Transcribe the material exactly. Images do not belong in the copy.

── EXERCISE INPUTS ──

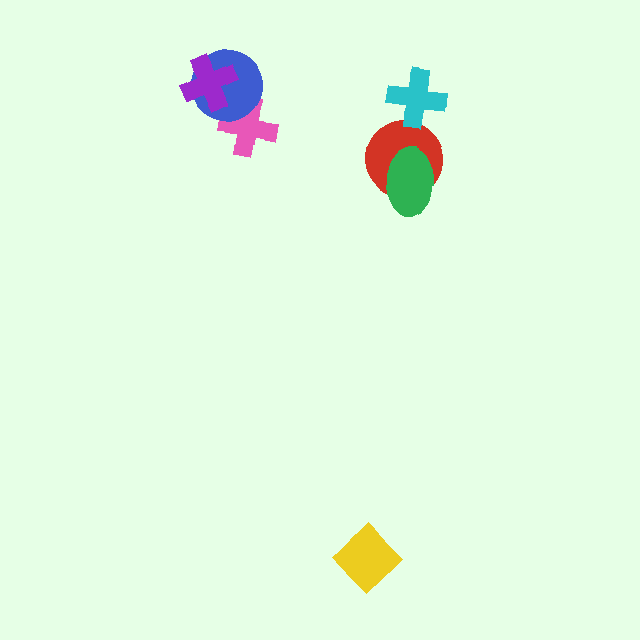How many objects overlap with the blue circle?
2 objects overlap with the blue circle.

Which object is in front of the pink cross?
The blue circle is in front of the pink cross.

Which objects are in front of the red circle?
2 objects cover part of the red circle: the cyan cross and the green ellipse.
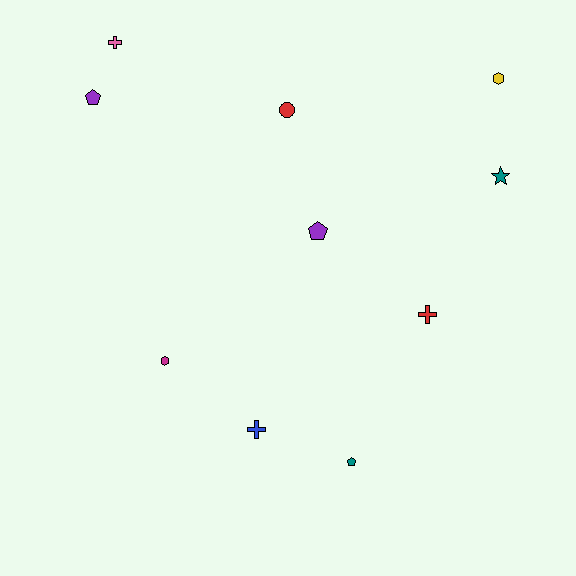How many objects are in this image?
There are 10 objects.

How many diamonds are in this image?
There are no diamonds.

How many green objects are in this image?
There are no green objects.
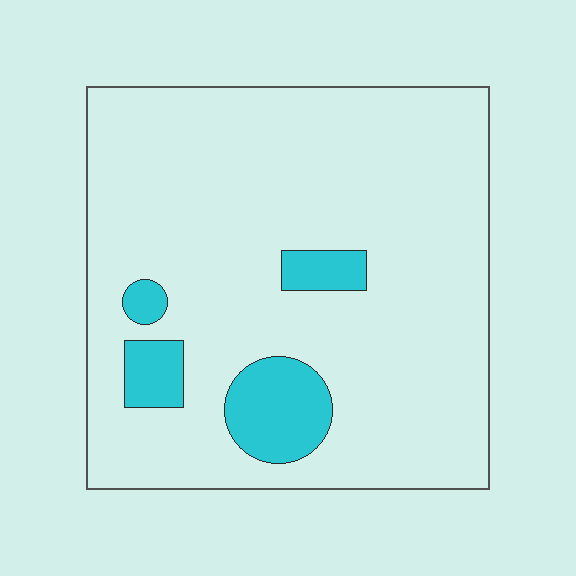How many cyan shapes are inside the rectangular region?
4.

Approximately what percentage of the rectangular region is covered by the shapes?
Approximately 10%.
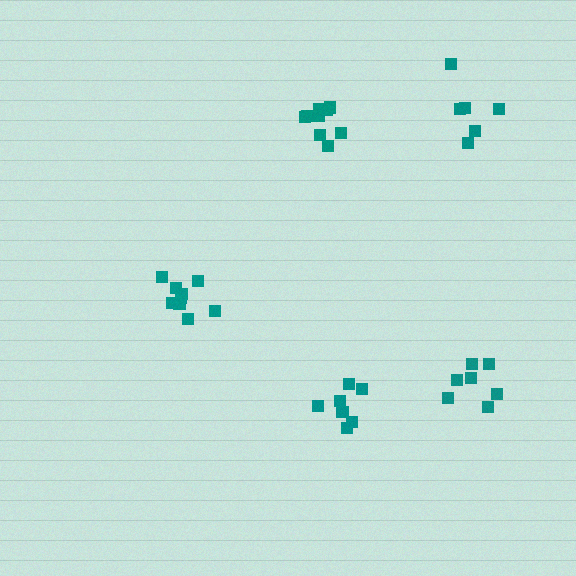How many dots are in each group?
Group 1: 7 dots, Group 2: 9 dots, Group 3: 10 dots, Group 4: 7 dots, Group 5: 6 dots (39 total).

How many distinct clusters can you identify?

───

▸ **EXERCISE RESPONSE**
How many objects overlap with the blue circle?
2 objects overlap with the blue circle.

Which object is in front of the pink cross?
The blue circle is in front of the pink cross.

Which objects are in front of the red circle?
2 objects cover part of the red circle: the cyan cross and the green ellipse.
How many objects are in this image?
There are 10 objects.

How many diamonds are in this image?
There are no diamonds.

How many green objects are in this image?
There are no green objects.
How many cyan shapes are inside the rectangular region?
4.

Approximately what percentage of the rectangular region is covered by the shapes?
Approximately 10%.
How many dots are in each group?
Group 1: 7 dots, Group 2: 9 dots, Group 3: 10 dots, Group 4: 7 dots, Group 5: 6 dots (39 total).

How many distinct clusters can you identify?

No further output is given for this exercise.